_Entries on basic geometric figures_
====================
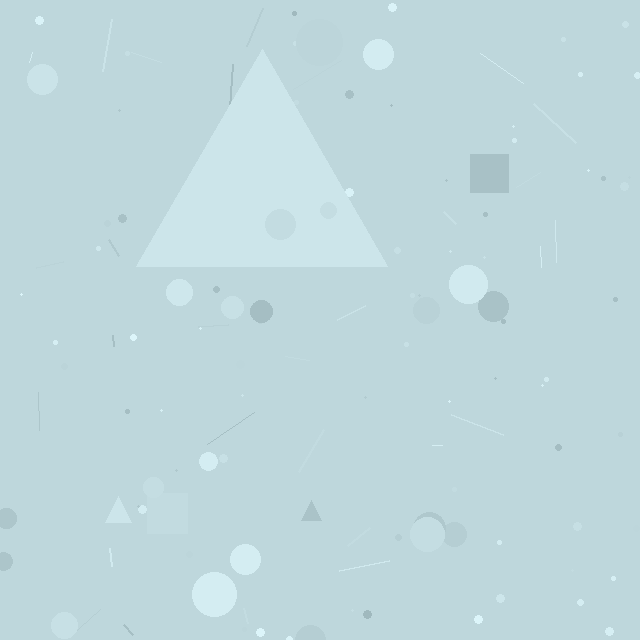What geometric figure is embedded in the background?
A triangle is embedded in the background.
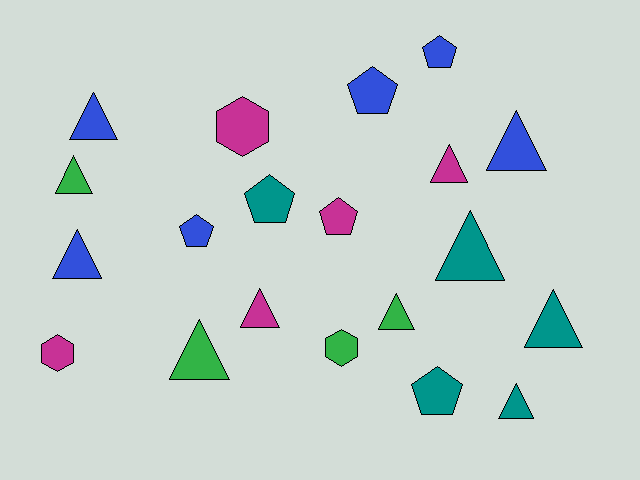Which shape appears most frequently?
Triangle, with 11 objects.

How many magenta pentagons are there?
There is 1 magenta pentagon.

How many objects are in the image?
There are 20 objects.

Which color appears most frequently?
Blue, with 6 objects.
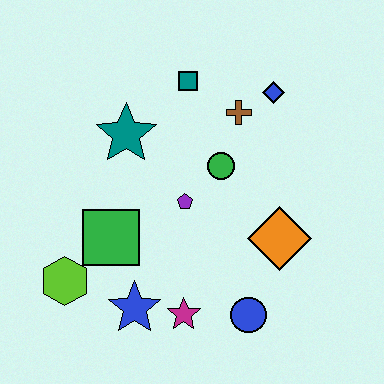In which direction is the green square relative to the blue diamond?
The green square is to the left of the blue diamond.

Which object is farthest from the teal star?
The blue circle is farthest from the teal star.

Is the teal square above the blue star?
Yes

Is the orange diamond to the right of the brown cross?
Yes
====================
_Required task_
Quote, please, only the lines running from the one with "In which direction" down to the final line of the data above, keeping both ends and skipping the pictures.

_Output of the exercise_
In which direction is the green square relative to the blue diamond?
The green square is to the left of the blue diamond.

Which object is farthest from the teal star?
The blue circle is farthest from the teal star.

Is the teal square above the blue star?
Yes

Is the orange diamond to the right of the brown cross?
Yes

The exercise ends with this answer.